> Written problem:
Copy out exactly the lines running from the one with "Is the coverage" through the final line, both ends included, and nothing else. Pictures stay out of the copy.

> Records:

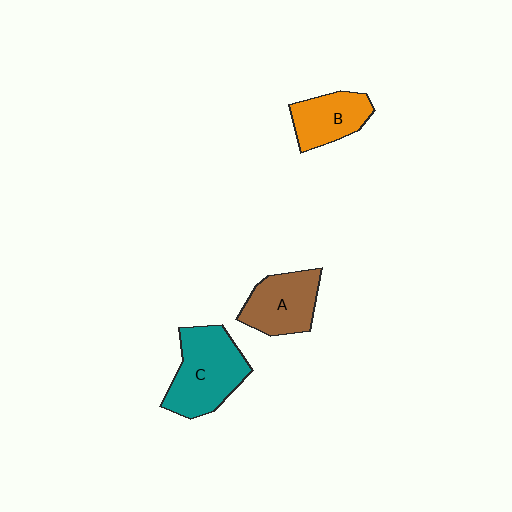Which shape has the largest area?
Shape C (teal).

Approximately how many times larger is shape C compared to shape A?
Approximately 1.3 times.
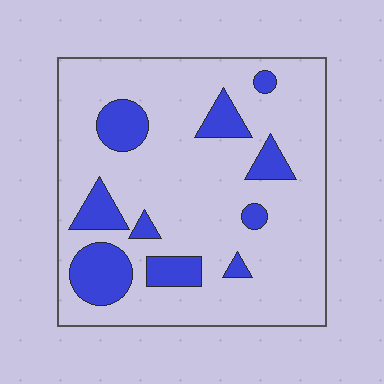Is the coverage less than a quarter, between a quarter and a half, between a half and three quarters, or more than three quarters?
Less than a quarter.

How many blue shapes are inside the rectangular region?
10.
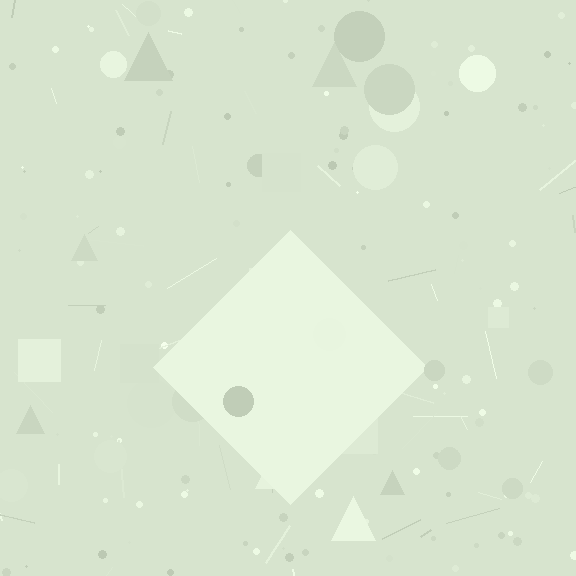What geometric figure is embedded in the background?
A diamond is embedded in the background.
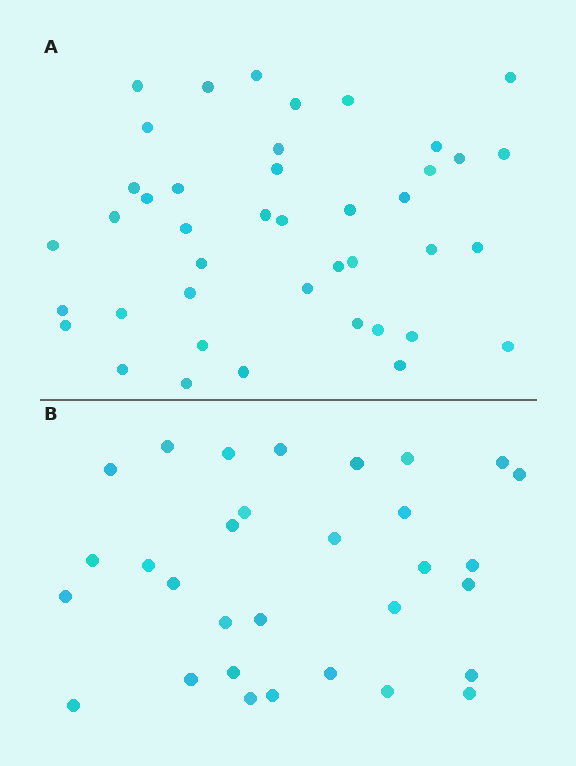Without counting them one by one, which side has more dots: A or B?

> Written reply:
Is the coverage less than a quarter, between a quarter and a half, between a half and three quarters, or more than three quarters?
Less than a quarter.

How many blue shapes are inside the rectangular region?
10.
What geometric figure is embedded in the background?
A diamond is embedded in the background.
Without counting them one by one, which side has more dots: A or B?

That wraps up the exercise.